* **EXERCISE DESCRIPTION**:
Leave out the pictures and print only the lines from the one with "Is the yellow" through the one with "What are the", exactly as they are.

* **MATERIAL SHOWN**:
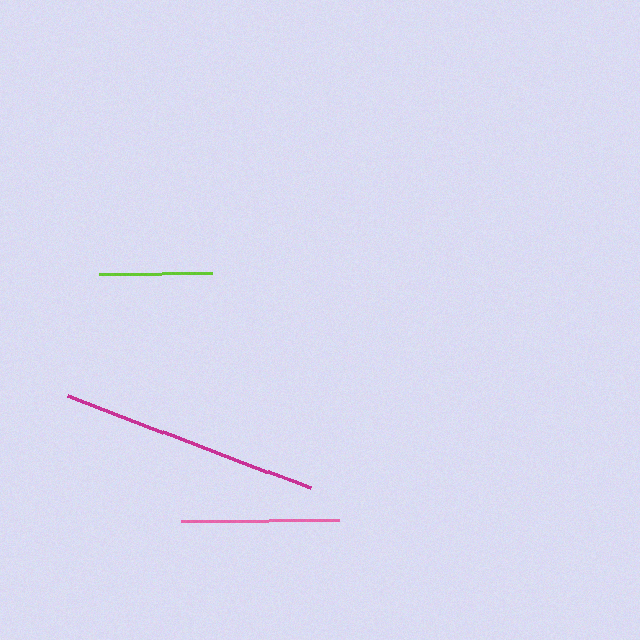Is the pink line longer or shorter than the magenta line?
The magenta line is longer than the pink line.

==

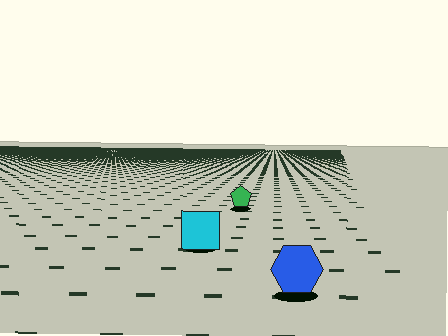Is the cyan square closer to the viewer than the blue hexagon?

---

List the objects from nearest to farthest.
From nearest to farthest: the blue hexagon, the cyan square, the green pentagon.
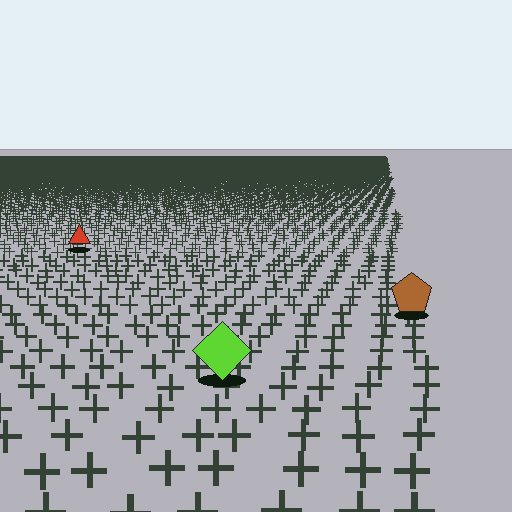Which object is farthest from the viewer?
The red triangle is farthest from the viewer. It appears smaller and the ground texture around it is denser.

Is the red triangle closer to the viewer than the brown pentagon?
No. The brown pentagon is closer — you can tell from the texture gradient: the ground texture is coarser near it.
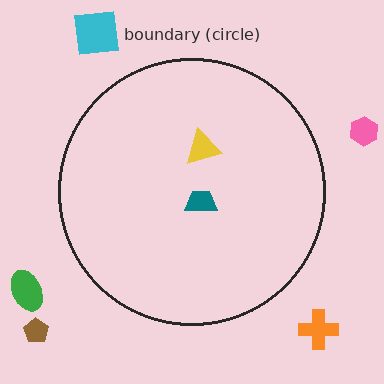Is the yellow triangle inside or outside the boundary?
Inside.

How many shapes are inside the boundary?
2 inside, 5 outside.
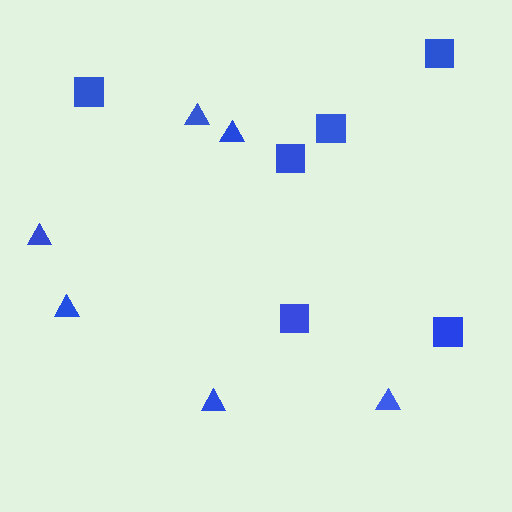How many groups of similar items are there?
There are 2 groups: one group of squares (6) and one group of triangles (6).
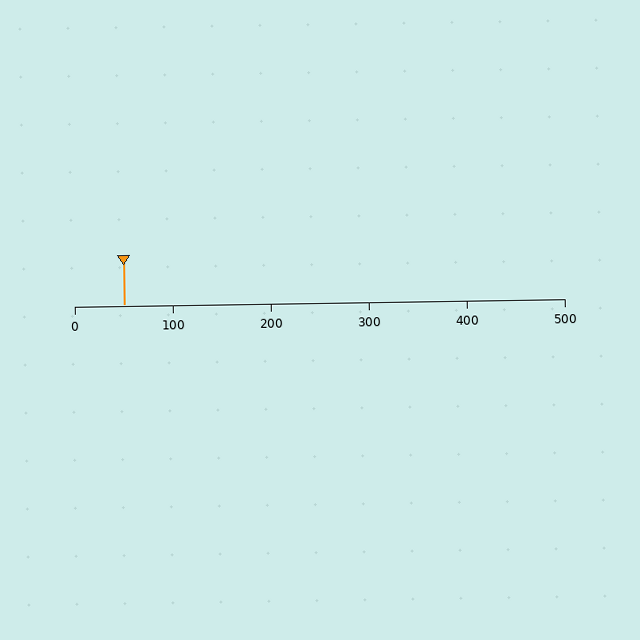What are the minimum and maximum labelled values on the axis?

* **EXERCISE SOLUTION**:
Is the yellow triangle inside or outside the boundary?
Inside.

How many shapes are inside the boundary?
2 inside, 5 outside.
How many groups of similar items are there?
There are 2 groups: one group of squares (6) and one group of triangles (6).
What are the minimum and maximum labelled values on the axis?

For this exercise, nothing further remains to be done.